◆ REQUIREMENT:
Pictures in the listing should not be copied. Reproduce, word for word, each line from the one holding "What is the interior angle at vertex C?" through the final line.

--- start of RECORD LIST ---

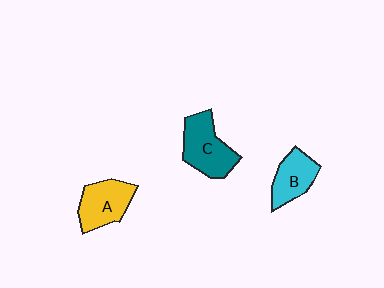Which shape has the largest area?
Shape C (teal).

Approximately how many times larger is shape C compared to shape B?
Approximately 1.3 times.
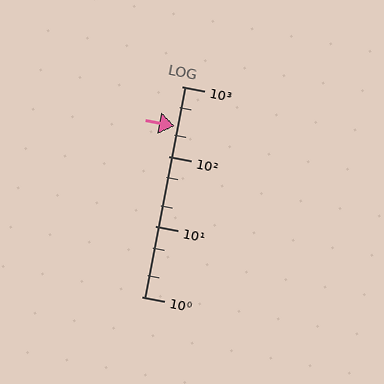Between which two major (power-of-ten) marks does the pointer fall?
The pointer is between 100 and 1000.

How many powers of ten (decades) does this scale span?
The scale spans 3 decades, from 1 to 1000.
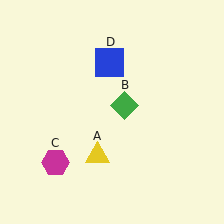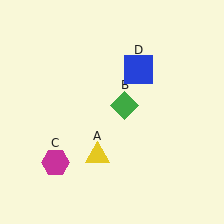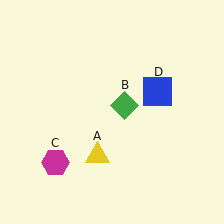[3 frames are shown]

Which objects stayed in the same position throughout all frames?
Yellow triangle (object A) and green diamond (object B) and magenta hexagon (object C) remained stationary.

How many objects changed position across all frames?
1 object changed position: blue square (object D).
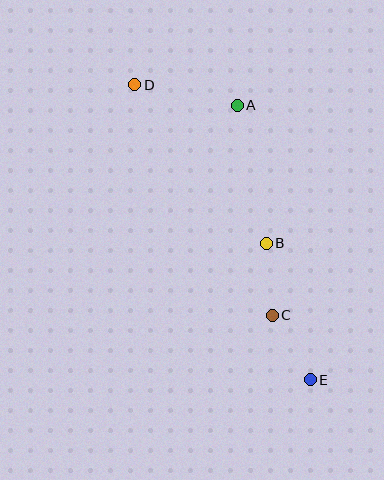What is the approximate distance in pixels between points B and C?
The distance between B and C is approximately 72 pixels.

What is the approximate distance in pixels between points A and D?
The distance between A and D is approximately 104 pixels.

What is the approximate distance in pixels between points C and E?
The distance between C and E is approximately 75 pixels.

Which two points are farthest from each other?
Points D and E are farthest from each other.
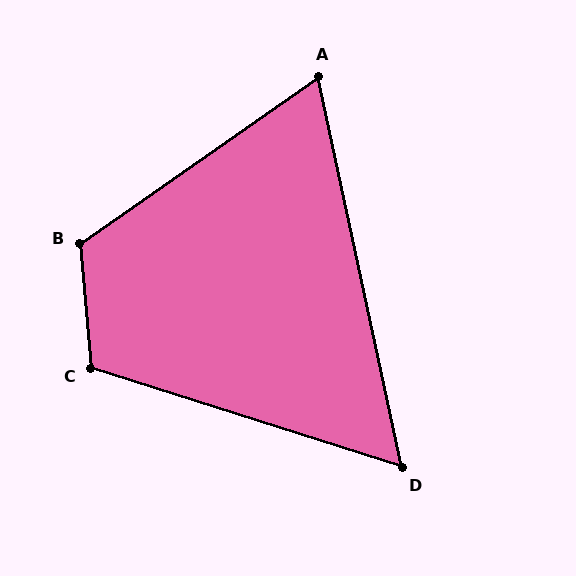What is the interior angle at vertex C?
Approximately 113 degrees (obtuse).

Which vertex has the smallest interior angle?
D, at approximately 60 degrees.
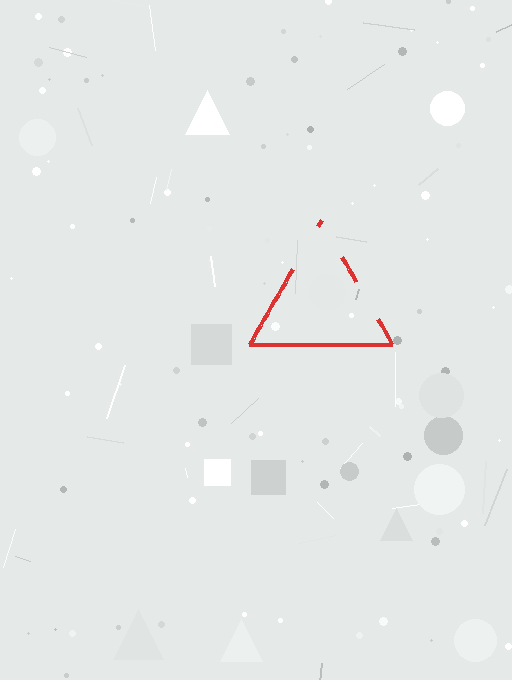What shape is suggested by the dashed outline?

--- end of RECORD LIST ---

◆ FINAL RESULT:
What is the interior angle at vertex C?
Approximately 113 degrees (obtuse).

Which vertex has the smallest interior angle?
D, at approximately 60 degrees.
What shape is suggested by the dashed outline?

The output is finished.